Carry none of the pictures over; set down the material below exactly.

Source records -
# # # #
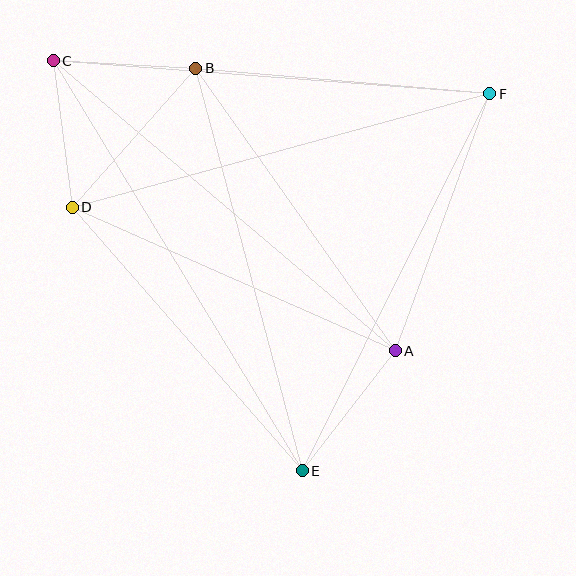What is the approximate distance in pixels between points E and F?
The distance between E and F is approximately 421 pixels.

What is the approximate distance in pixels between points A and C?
The distance between A and C is approximately 448 pixels.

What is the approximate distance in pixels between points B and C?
The distance between B and C is approximately 142 pixels.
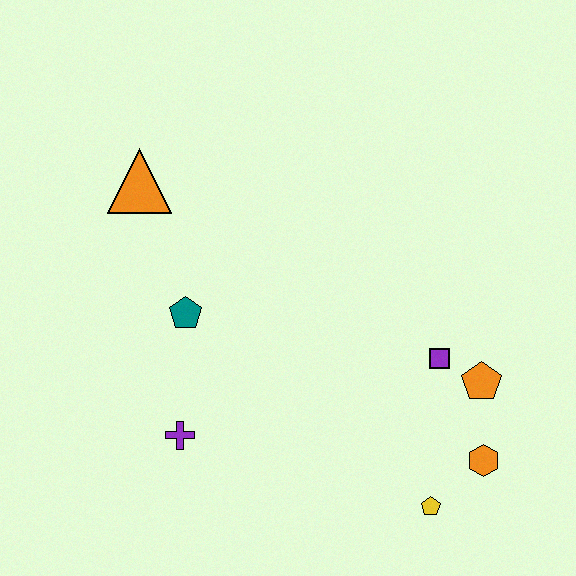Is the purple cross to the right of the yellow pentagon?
No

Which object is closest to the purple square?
The orange pentagon is closest to the purple square.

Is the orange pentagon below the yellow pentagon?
No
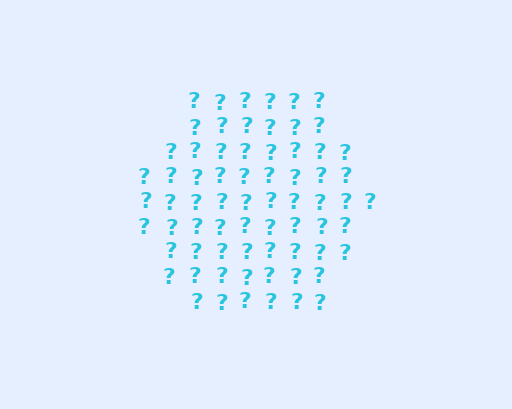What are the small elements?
The small elements are question marks.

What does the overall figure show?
The overall figure shows a hexagon.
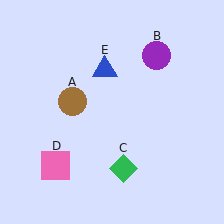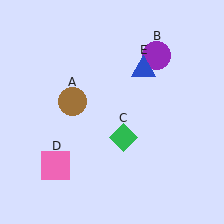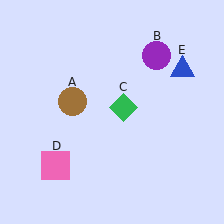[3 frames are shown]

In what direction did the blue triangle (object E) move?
The blue triangle (object E) moved right.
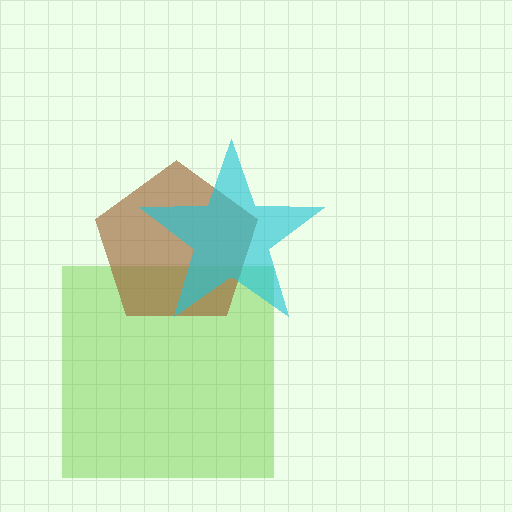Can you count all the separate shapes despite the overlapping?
Yes, there are 3 separate shapes.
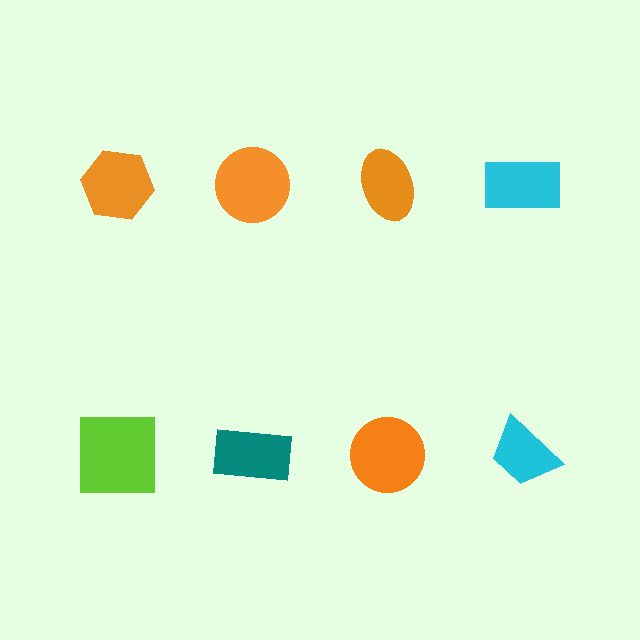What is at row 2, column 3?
An orange circle.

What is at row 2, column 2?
A teal rectangle.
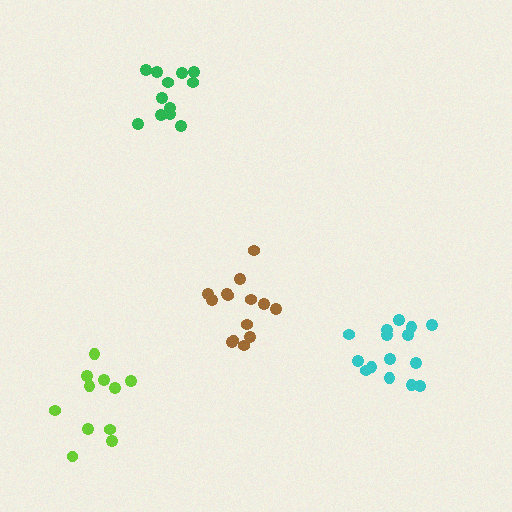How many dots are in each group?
Group 1: 12 dots, Group 2: 14 dots, Group 3: 11 dots, Group 4: 15 dots (52 total).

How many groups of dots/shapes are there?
There are 4 groups.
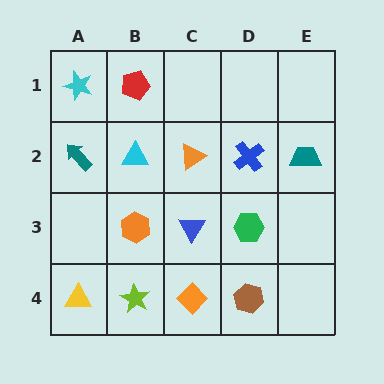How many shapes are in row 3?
3 shapes.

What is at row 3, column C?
A blue triangle.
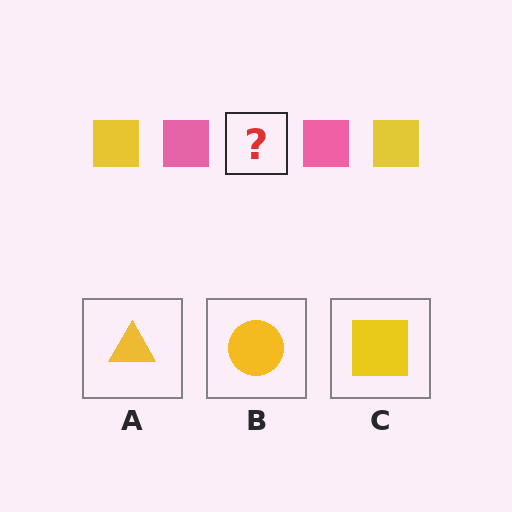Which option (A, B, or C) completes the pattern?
C.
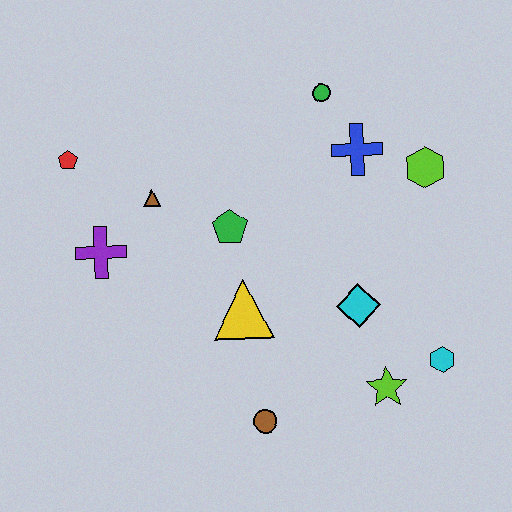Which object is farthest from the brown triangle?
The cyan hexagon is farthest from the brown triangle.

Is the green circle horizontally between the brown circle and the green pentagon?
No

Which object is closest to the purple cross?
The brown triangle is closest to the purple cross.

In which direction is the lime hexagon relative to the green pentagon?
The lime hexagon is to the right of the green pentagon.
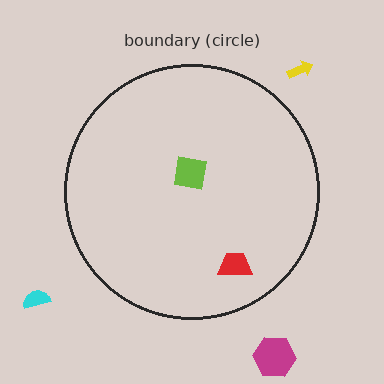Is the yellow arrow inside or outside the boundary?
Outside.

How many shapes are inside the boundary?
2 inside, 3 outside.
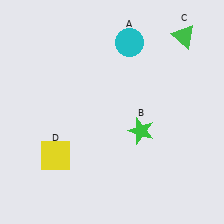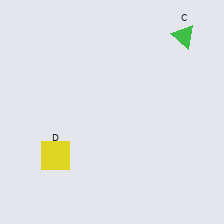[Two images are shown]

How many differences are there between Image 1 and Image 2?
There are 2 differences between the two images.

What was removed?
The green star (B), the cyan circle (A) were removed in Image 2.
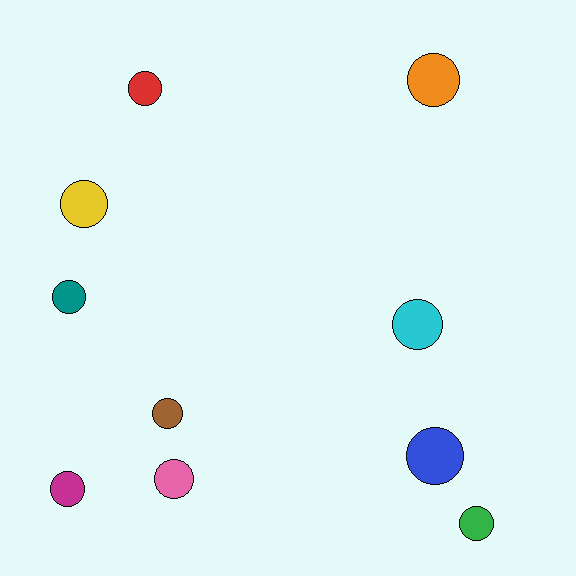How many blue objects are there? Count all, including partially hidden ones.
There is 1 blue object.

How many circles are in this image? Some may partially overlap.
There are 10 circles.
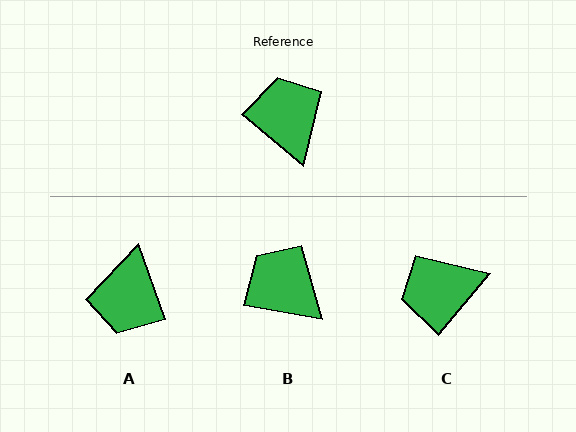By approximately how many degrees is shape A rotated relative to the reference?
Approximately 150 degrees counter-clockwise.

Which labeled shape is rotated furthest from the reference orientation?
A, about 150 degrees away.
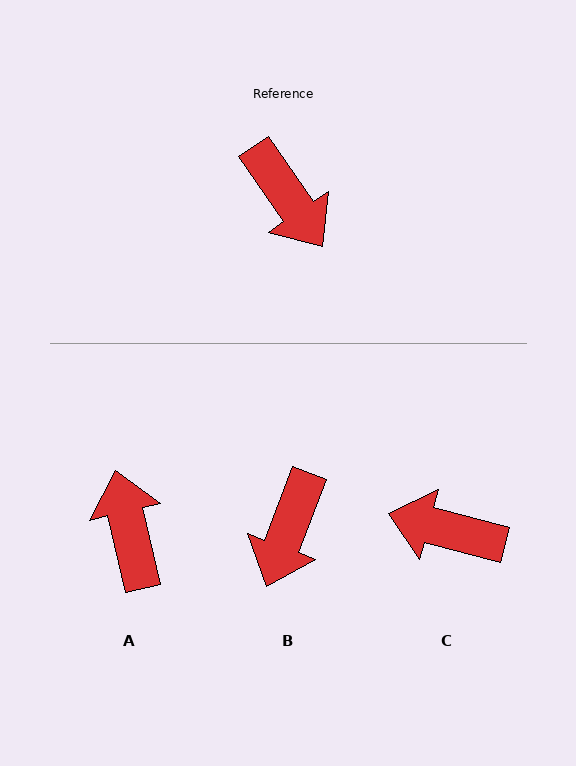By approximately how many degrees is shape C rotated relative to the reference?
Approximately 140 degrees clockwise.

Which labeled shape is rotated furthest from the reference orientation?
A, about 159 degrees away.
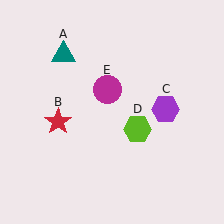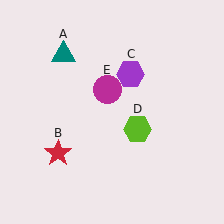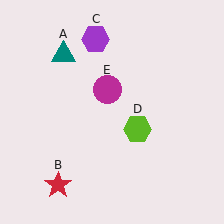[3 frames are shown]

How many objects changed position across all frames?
2 objects changed position: red star (object B), purple hexagon (object C).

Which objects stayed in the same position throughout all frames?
Teal triangle (object A) and lime hexagon (object D) and magenta circle (object E) remained stationary.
# # # #
Result for this task -
What is the approximate distance in pixels between points E and F?
The distance between E and F is approximately 421 pixels.

What is the approximate distance in pixels between points A and C?
The distance between A and C is approximately 448 pixels.

What is the approximate distance in pixels between points B and C?
The distance between B and C is approximately 142 pixels.
Is the purple cross to the right of the yellow pentagon?
No

Which object is closest to the purple square?
The orange pentagon is closest to the purple square.

Is the orange pentagon below the yellow pentagon?
No
What are the small elements?
The small elements are question marks.

What does the overall figure show?
The overall figure shows a hexagon.
[3 frames are shown]

In what direction did the blue triangle (object E) move?
The blue triangle (object E) moved right.
Can you count all the separate shapes despite the overlapping?
Yes, there are 3 separate shapes.
What is at row 2, column 3?
An orange circle.

What is at row 2, column 2?
A teal rectangle.
How many dots are in each group?
Group 1: 12 dots, Group 2: 14 dots, Group 3: 11 dots, Group 4: 15 dots (52 total).

How many groups of dots/shapes are there?
There are 4 groups.
How many shapes are in row 3?
3 shapes.

What is at row 3, column C?
A blue triangle.
Which option (A, B, or C) completes the pattern?
C.
Which object is farthest from the brown triangle?
The cyan hexagon is farthest from the brown triangle.

Is the green circle horizontally between the brown circle and the green pentagon?
No

Which object is closest to the purple cross?
The brown triangle is closest to the purple cross.

In which direction is the lime hexagon relative to the green pentagon?
The lime hexagon is to the right of the green pentagon.
Is the yellow arrow inside or outside the boundary?
Outside.

How many shapes are inside the boundary?
2 inside, 3 outside.
[Two images are shown]

How many differences are there between Image 1 and Image 2?
There are 2 differences between the two images.

What was removed?
The green star (B), the cyan circle (A) were removed in Image 2.
How many blue objects are there? Count all, including partially hidden ones.
There is 1 blue object.

How many circles are in this image? Some may partially overlap.
There are 10 circles.
By approximately how many degrees is shape A rotated relative to the reference?
Approximately 150 degrees counter-clockwise.

Which labeled shape is rotated furthest from the reference orientation?
A, about 150 degrees away.
By approximately how many degrees is shape C rotated relative to the reference?
Approximately 140 degrees clockwise.

Which labeled shape is rotated furthest from the reference orientation?
A, about 159 degrees away.
[3 frames are shown]

How many objects changed position across all frames?
2 objects changed position: red star (object B), purple hexagon (object C).

Which objects stayed in the same position throughout all frames?
Teal triangle (object A) and lime hexagon (object D) and magenta circle (object E) remained stationary.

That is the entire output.